Stored data entries
:::::

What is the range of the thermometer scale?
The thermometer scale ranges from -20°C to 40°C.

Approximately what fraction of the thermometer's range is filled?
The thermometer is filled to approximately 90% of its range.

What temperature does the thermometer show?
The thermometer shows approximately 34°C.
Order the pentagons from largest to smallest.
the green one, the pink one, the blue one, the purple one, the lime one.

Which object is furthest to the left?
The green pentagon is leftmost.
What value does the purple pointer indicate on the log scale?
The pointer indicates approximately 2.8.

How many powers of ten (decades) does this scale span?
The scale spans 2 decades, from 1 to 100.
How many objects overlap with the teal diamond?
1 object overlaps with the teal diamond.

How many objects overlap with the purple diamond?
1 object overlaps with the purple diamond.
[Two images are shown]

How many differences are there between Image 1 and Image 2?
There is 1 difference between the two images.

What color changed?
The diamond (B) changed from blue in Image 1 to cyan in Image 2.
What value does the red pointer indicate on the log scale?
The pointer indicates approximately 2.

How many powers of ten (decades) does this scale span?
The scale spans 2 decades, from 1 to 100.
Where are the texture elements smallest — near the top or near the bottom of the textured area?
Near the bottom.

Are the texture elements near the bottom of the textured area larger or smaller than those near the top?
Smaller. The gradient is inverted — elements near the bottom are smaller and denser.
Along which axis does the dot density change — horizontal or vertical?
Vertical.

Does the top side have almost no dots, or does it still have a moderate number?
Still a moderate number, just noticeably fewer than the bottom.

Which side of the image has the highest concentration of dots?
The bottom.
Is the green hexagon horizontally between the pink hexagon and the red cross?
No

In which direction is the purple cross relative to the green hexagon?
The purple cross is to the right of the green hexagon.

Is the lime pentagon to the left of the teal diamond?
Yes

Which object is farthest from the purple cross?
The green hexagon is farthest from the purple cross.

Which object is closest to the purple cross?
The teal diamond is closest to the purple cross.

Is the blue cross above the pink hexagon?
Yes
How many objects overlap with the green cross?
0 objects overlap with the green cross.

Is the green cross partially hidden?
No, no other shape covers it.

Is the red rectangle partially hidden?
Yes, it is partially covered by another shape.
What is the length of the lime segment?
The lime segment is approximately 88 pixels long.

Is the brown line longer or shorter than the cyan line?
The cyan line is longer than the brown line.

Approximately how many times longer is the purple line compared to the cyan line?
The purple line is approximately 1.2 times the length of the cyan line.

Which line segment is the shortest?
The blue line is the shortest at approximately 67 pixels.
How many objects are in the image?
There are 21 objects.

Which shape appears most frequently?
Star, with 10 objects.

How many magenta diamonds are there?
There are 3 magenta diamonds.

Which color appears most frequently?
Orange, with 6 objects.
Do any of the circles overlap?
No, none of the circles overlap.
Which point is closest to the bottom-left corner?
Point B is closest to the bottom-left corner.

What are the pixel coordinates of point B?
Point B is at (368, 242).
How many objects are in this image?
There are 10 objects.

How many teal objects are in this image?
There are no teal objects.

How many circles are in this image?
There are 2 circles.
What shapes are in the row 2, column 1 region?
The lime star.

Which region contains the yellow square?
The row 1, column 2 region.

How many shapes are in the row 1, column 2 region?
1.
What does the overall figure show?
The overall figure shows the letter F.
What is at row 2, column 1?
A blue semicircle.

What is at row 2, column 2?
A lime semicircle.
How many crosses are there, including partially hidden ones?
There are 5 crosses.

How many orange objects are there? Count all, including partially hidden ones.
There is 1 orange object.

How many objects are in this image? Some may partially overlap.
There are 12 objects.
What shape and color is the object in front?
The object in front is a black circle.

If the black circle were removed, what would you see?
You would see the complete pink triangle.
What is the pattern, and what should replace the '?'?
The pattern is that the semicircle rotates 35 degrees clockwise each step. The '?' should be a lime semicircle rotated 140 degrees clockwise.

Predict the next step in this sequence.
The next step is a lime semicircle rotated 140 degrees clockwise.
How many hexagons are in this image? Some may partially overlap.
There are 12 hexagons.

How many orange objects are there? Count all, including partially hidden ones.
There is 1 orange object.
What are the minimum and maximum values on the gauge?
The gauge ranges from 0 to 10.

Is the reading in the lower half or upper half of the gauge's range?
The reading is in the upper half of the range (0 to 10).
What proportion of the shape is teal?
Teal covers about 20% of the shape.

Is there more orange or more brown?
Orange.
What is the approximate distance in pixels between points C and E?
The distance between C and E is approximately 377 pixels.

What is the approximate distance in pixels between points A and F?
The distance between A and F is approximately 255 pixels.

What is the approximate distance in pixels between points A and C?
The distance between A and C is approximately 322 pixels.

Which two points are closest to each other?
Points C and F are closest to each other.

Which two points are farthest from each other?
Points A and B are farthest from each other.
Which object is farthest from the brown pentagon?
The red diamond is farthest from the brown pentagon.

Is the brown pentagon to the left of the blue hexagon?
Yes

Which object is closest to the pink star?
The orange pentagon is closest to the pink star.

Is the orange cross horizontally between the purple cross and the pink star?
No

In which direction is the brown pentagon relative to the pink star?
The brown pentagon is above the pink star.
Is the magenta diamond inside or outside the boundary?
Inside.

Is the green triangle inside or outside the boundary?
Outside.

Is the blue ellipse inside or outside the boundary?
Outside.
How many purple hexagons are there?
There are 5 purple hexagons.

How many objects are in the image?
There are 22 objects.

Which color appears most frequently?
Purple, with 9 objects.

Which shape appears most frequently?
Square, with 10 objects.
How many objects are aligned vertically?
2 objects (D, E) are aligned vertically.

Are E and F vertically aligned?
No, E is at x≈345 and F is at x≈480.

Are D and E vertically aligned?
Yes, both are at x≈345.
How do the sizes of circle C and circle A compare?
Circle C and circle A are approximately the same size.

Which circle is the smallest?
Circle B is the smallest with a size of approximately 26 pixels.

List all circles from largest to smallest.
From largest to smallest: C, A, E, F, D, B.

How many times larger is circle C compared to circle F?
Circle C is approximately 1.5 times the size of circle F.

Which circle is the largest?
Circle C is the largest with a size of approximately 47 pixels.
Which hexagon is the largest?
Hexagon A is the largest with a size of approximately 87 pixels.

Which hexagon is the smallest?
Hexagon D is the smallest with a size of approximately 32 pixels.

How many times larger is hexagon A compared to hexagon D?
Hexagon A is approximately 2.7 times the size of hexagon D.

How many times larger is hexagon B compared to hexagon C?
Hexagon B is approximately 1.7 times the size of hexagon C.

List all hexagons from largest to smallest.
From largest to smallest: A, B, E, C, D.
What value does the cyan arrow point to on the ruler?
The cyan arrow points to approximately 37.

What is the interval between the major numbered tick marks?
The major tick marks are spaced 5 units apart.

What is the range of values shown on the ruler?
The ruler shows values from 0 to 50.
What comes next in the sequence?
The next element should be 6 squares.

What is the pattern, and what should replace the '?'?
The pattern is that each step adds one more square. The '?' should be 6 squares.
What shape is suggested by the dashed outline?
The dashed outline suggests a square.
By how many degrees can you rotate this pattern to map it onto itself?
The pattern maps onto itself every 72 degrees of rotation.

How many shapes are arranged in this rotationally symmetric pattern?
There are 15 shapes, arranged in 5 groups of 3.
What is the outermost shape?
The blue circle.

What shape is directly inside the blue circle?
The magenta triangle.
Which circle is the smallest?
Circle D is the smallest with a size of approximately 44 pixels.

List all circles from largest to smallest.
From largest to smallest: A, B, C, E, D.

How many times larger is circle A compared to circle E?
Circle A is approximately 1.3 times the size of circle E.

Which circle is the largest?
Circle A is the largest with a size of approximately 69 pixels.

:::::

What you should do.
Reproduce the records word for word.

Response to this task.
What is the range of the thermometer scale?
The thermometer scale ranges from -20°C to 40°C.

Approximately what fraction of the thermometer's range is filled?
The thermometer is filled to approximately 90% of its range.

What temperature does the thermometer show?
The thermometer shows approximately 34°C.
Order the pentagons from largest to smallest.
the green one, the pink one, the blue one, the purple one, the lime one.

Which object is furthest to the left?
The green pentagon is leftmost.
What value does the purple pointer indicate on the log scale?
The pointer indicates approximately 2.8.

How many powers of ten (decades) does this scale span?
The scale spans 2 decades, from 1 to 100.
How many objects overlap with the teal diamond?
1 object overlaps with the teal diamond.

How many objects overlap with the purple diamond?
1 object overlaps with the purple diamond.
[Two images are shown]

How many differences are there between Image 1 and Image 2?
There is 1 difference between the two images.

What color changed?
The diamond (B) changed from blue in Image 1 to cyan in Image 2.
What value does the red pointer indicate on the log scale?
The pointer indicates approximately 2.

How many powers of ten (decades) does this scale span?
The scale spans 2 decades, from 1 to 100.
Where are the texture elements smallest — near the top or near the bottom of the textured area?
Near the bottom.

Are the texture elements near the bottom of the textured area larger or smaller than those near the top?
Smaller. The gradient is inverted — elements near the bottom are smaller and denser.
Along which axis does the dot density change — horizontal or vertical?
Vertical.

Does the top side have almost no dots, or does it still have a moderate number?
Still a moderate number, just noticeably fewer than the bottom.

Which side of the image has the highest concentration of dots?
The bottom.
Is the green hexagon horizontally between the pink hexagon and the red cross?
No

In which direction is the purple cross relative to the green hexagon?
The purple cross is to the right of the green hexagon.

Is the lime pentagon to the left of the teal diamond?
Yes

Which object is farthest from the purple cross?
The green hexagon is farthest from the purple cross.

Which object is closest to the purple cross?
The teal diamond is closest to the purple cross.

Is the blue cross above the pink hexagon?
Yes
How many objects overlap with the green cross?
0 objects overlap with the green cross.

Is the green cross partially hidden?
No, no other shape covers it.

Is the red rectangle partially hidden?
Yes, it is partially covered by another shape.
What is the length of the lime segment?
The lime segment is approximately 88 pixels long.

Is the brown line longer or shorter than the cyan line?
The cyan line is longer than the brown line.

Approximately how many times longer is the purple line compared to the cyan line?
The purple line is approximately 1.2 times the length of the cyan line.

Which line segment is the shortest?
The blue line is the shortest at approximately 67 pixels.
How many objects are in the image?
There are 21 objects.

Which shape appears most frequently?
Star, with 10 objects.

How many magenta diamonds are there?
There are 3 magenta diamonds.

Which color appears most frequently?
Orange, with 6 objects.
Do any of the circles overlap?
No, none of the circles overlap.
Which point is closest to the bottom-left corner?
Point B is closest to the bottom-left corner.

What are the pixel coordinates of point B?
Point B is at (368, 242).
How many objects are in this image?
There are 10 objects.

How many teal objects are in this image?
There are no teal objects.

How many circles are in this image?
There are 2 circles.
What shapes are in the row 2, column 1 region?
The lime star.

Which region contains the yellow square?
The row 1, column 2 region.

How many shapes are in the row 1, column 2 region?
1.
What does the overall figure show?
The overall figure shows the letter F.
What is at row 2, column 1?
A blue semicircle.

What is at row 2, column 2?
A lime semicircle.
How many crosses are there, including partially hidden ones?
There are 5 crosses.

How many orange objects are there? Count all, including partially hidden ones.
There is 1 orange object.

How many objects are in this image? Some may partially overlap.
There are 12 objects.
What shape and color is the object in front?
The object in front is a black circle.

If the black circle were removed, what would you see?
You would see the complete pink triangle.
What is the pattern, and what should replace the '?'?
The pattern is that the semicircle rotates 35 degrees clockwise each step. The '?' should be a lime semicircle rotated 140 degrees clockwise.

Predict the next step in this sequence.
The next step is a lime semicircle rotated 140 degrees clockwise.
How many hexagons are in this image? Some may partially overlap.
There are 12 hexagons.

How many orange objects are there? Count all, including partially hidden ones.
There is 1 orange object.
What are the minimum and maximum values on the gauge?
The gauge ranges from 0 to 10.

Is the reading in the lower half or upper half of the gauge's range?
The reading is in the upper half of the range (0 to 10).
What proportion of the shape is teal?
Teal covers about 20% of the shape.

Is there more orange or more brown?
Orange.
What is the approximate distance in pixels between points C and E?
The distance between C and E is approximately 377 pixels.

What is the approximate distance in pixels between points A and F?
The distance between A and F is approximately 255 pixels.

What is the approximate distance in pixels between points A and C?
The distance between A and C is approximately 322 pixels.

Which two points are closest to each other?
Points C and F are closest to each other.

Which two points are farthest from each other?
Points A and B are farthest from each other.
Which object is farthest from the brown pentagon?
The red diamond is farthest from the brown pentagon.

Is the brown pentagon to the left of the blue hexagon?
Yes

Which object is closest to the pink star?
The orange pentagon is closest to the pink star.

Is the orange cross horizontally between the purple cross and the pink star?
No

In which direction is the brown pentagon relative to the pink star?
The brown pentagon is above the pink star.
Is the magenta diamond inside or outside the boundary?
Inside.

Is the green triangle inside or outside the boundary?
Outside.

Is the blue ellipse inside or outside the boundary?
Outside.
How many purple hexagons are there?
There are 5 purple hexagons.

How many objects are in the image?
There are 22 objects.

Which color appears most frequently?
Purple, with 9 objects.

Which shape appears most frequently?
Square, with 10 objects.
How many objects are aligned vertically?
2 objects (D, E) are aligned vertically.

Are E and F vertically aligned?
No, E is at x≈345 and F is at x≈480.

Are D and E vertically aligned?
Yes, both are at x≈345.
How do the sizes of circle C and circle A compare?
Circle C and circle A are approximately the same size.

Which circle is the smallest?
Circle B is the smallest with a size of approximately 26 pixels.

List all circles from largest to smallest.
From largest to smallest: C, A, E, F, D, B.

How many times larger is circle C compared to circle F?
Circle C is approximately 1.5 times the size of circle F.

Which circle is the largest?
Circle C is the largest with a size of approximately 47 pixels.
Which hexagon is the largest?
Hexagon A is the largest with a size of approximately 87 pixels.

Which hexagon is the smallest?
Hexagon D is the smallest with a size of approximately 32 pixels.

How many times larger is hexagon A compared to hexagon D?
Hexagon A is approximately 2.7 times the size of hexagon D.

How many times larger is hexagon B compared to hexagon C?
Hexagon B is approximately 1.7 times the size of hexagon C.

List all hexagons from largest to smallest.
From largest to smallest: A, B, E, C, D.
What value does the cyan arrow point to on the ruler?
The cyan arrow points to approximately 37.

What is the interval between the major numbered tick marks?
The major tick marks are spaced 5 units apart.

What is the range of values shown on the ruler?
The ruler shows values from 0 to 50.
What comes next in the sequence?
The next element should be 6 squares.

What is the pattern, and what should replace the '?'?
The pattern is that each step adds one more square. The '?' should be 6 squares.
What shape is suggested by the dashed outline?
The dashed outline suggests a square.
By how many degrees can you rotate this pattern to map it onto itself?
The pattern maps onto itself every 72 degrees of rotation.

How many shapes are arranged in this rotationally symmetric pattern?
There are 15 shapes, arranged in 5 groups of 3.
What is the outermost shape?
The blue circle.

What shape is directly inside the blue circle?
The magenta triangle.
Which circle is the smallest?
Circle D is the smallest with a size of approximately 44 pixels.

List all circles from largest to smallest.
From largest to smallest: A, B, C, E, D.

How many times larger is circle A compared to circle E?
Circle A is approximately 1.3 times the size of circle E.

Which circle is the largest?
Circle A is the largest with a size of approximately 69 pixels.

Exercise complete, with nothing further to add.